:: Data supplied

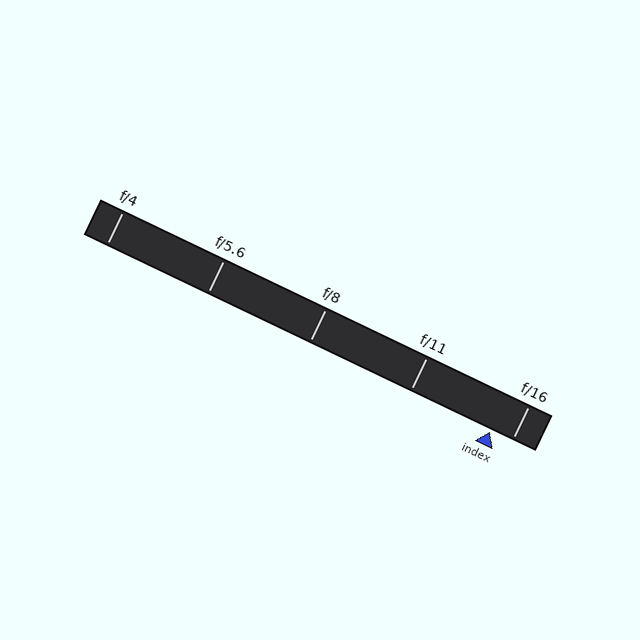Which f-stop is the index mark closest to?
The index mark is closest to f/16.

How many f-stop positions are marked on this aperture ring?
There are 5 f-stop positions marked.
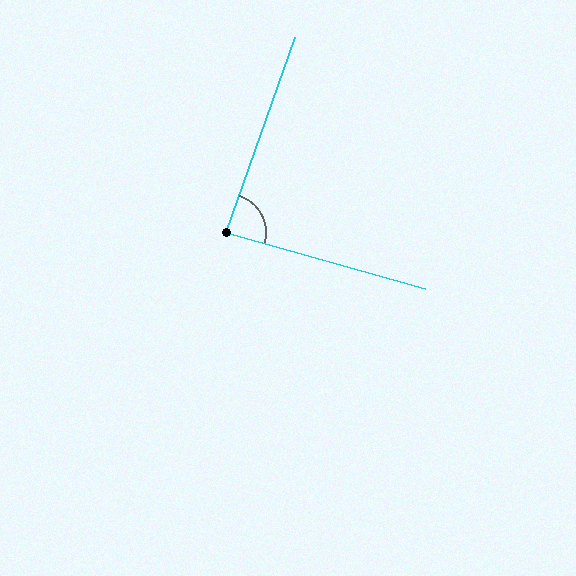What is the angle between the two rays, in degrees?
Approximately 86 degrees.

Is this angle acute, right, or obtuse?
It is acute, close to a right angle.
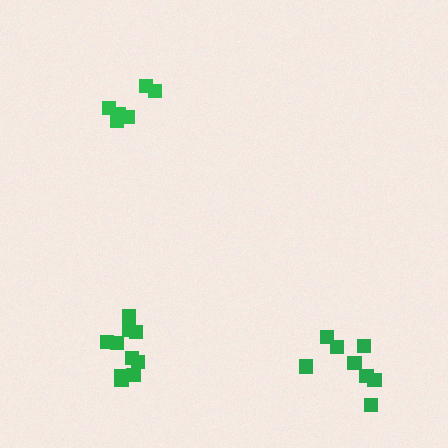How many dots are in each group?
Group 1: 8 dots, Group 2: 6 dots, Group 3: 10 dots (24 total).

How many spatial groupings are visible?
There are 3 spatial groupings.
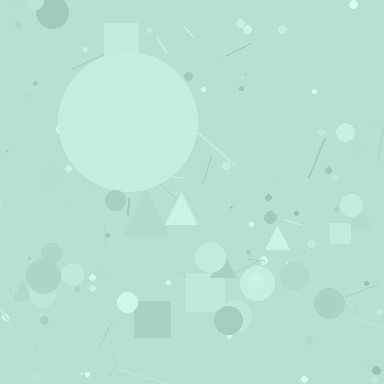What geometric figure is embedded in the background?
A circle is embedded in the background.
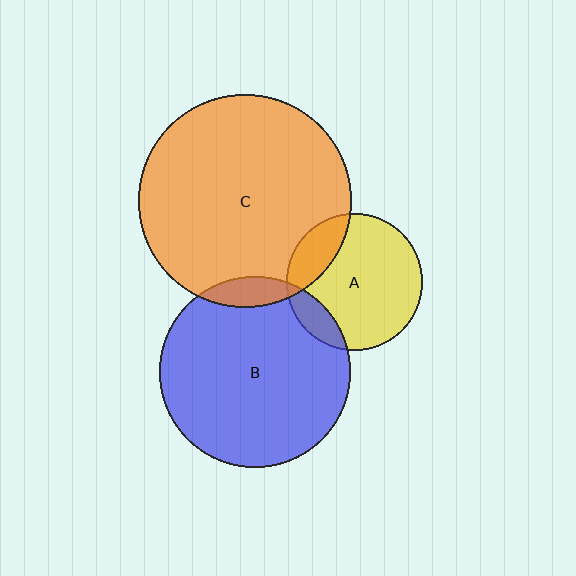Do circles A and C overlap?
Yes.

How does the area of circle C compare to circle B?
Approximately 1.2 times.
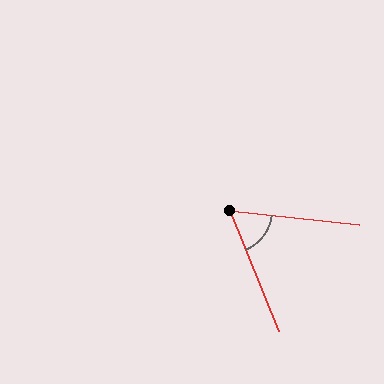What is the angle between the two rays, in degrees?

::::

(What you will do):
Print the lines from the one holding "How does the" through the last line of the records, word for word, and omit the pictures.

(Written reply):
How does the area of circle C compare to circle B?
Approximately 1.2 times.
What is the angle between the two rays, in degrees?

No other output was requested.